• **Written problem**
Skip the pictures. Copy all the rest of the records down exactly.

• **Dataset content**
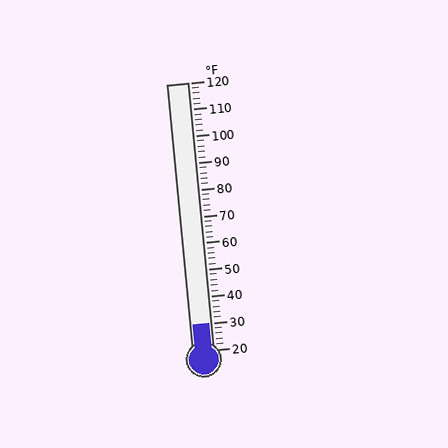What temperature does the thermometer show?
The thermometer shows approximately 30°F.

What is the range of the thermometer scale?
The thermometer scale ranges from 20°F to 120°F.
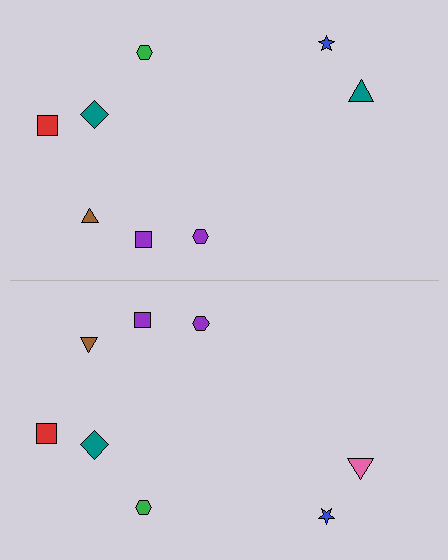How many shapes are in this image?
There are 16 shapes in this image.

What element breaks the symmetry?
The pink triangle on the bottom side breaks the symmetry — its mirror counterpart is teal.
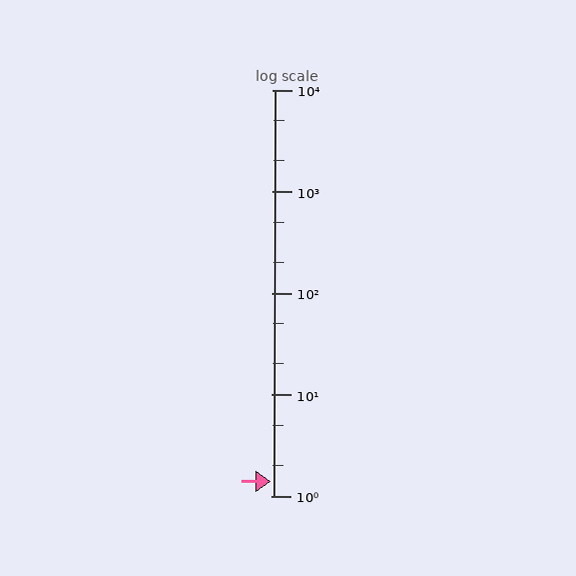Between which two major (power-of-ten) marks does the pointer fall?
The pointer is between 1 and 10.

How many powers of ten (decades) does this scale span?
The scale spans 4 decades, from 1 to 10000.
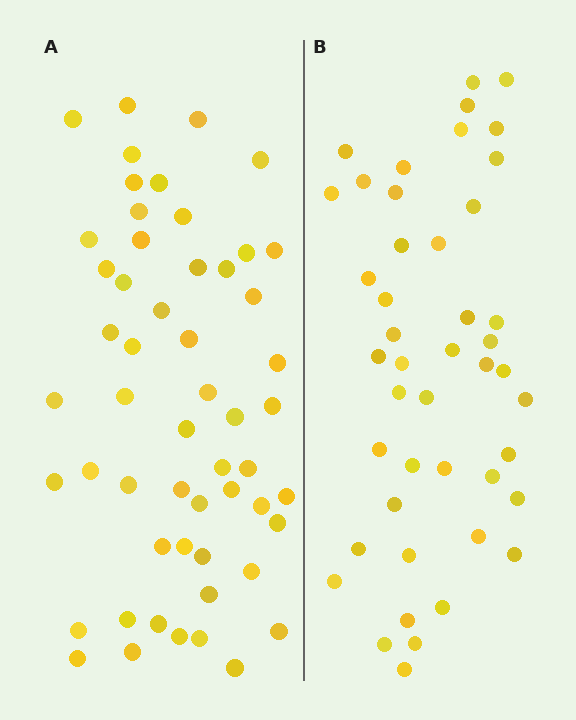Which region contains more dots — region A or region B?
Region A (the left region) has more dots.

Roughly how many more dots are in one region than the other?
Region A has roughly 8 or so more dots than region B.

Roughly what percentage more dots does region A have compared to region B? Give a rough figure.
About 20% more.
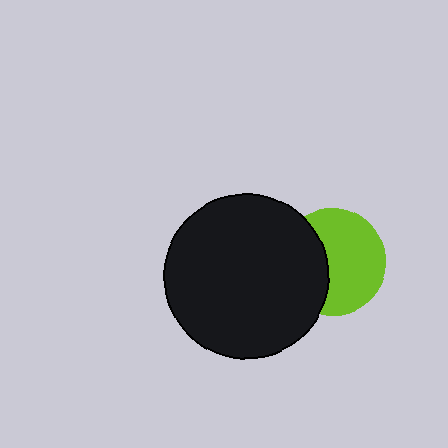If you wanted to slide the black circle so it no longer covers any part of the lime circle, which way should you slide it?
Slide it left — that is the most direct way to separate the two shapes.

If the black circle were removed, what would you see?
You would see the complete lime circle.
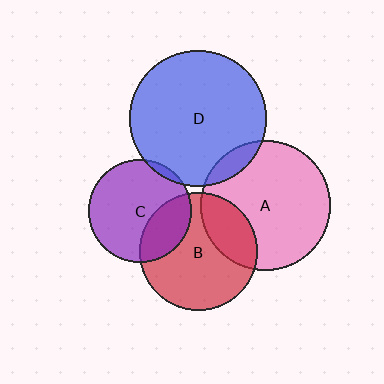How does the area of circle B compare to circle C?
Approximately 1.3 times.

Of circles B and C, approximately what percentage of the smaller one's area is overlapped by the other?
Approximately 30%.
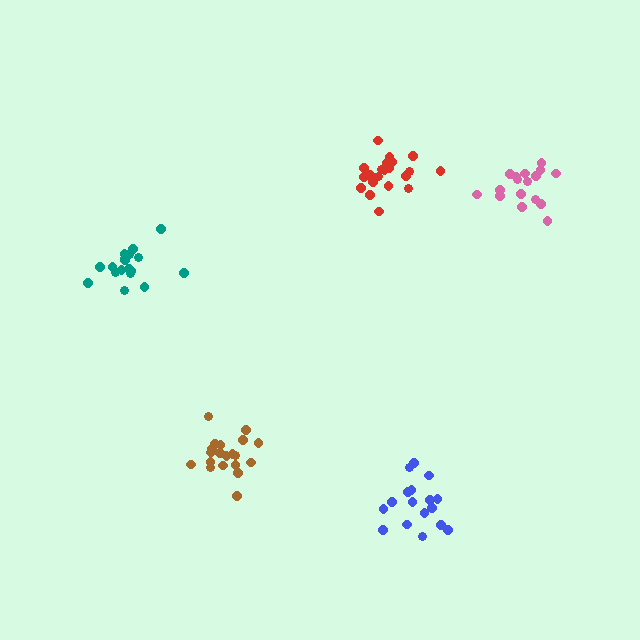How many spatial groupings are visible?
There are 5 spatial groupings.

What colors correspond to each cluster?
The clusters are colored: teal, pink, brown, blue, red.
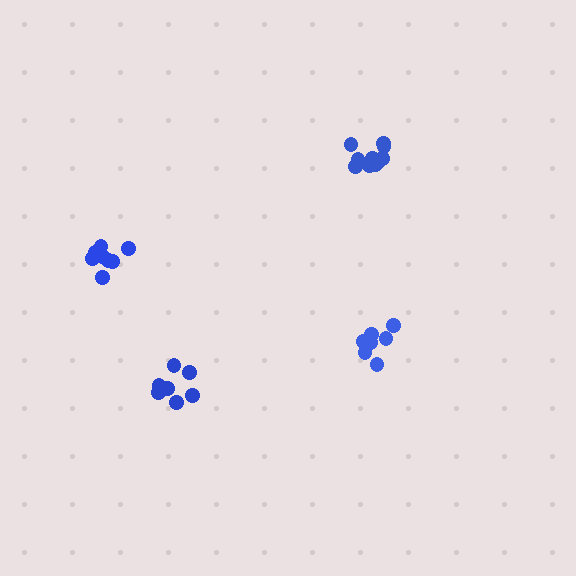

• **Response to this exercise**
What temperature does the thermometer show?
The thermometer shows approximately 30°F.

What is the range of the thermometer scale?
The thermometer scale ranges from 20°F to 120°F.
How many shapes are in this image?
There are 16 shapes in this image.

What element breaks the symmetry?
The pink triangle on the bottom side breaks the symmetry — its mirror counterpart is teal.
Between which two major (power-of-ten) marks does the pointer fall?
The pointer is between 1 and 10.

How many powers of ten (decades) does this scale span?
The scale spans 4 decades, from 1 to 10000.
Which region contains more dots — region A or region B?
Region A (the left region) has more dots.

Roughly how many more dots are in one region than the other?
Region A has roughly 8 or so more dots than region B.

Roughly what percentage more dots does region A have compared to region B? Give a rough figure.
About 20% more.
If you wanted to slide the black circle so it no longer covers any part of the lime circle, which way should you slide it?
Slide it left — that is the most direct way to separate the two shapes.

If the black circle were removed, what would you see?
You would see the complete lime circle.
How does the area of circle B compare to circle C?
Approximately 1.3 times.

Of circles B and C, approximately what percentage of the smaller one's area is overlapped by the other?
Approximately 30%.
How many spatial groupings are visible?
There are 5 spatial groupings.

What colors correspond to each cluster?
The clusters are colored: teal, pink, brown, blue, red.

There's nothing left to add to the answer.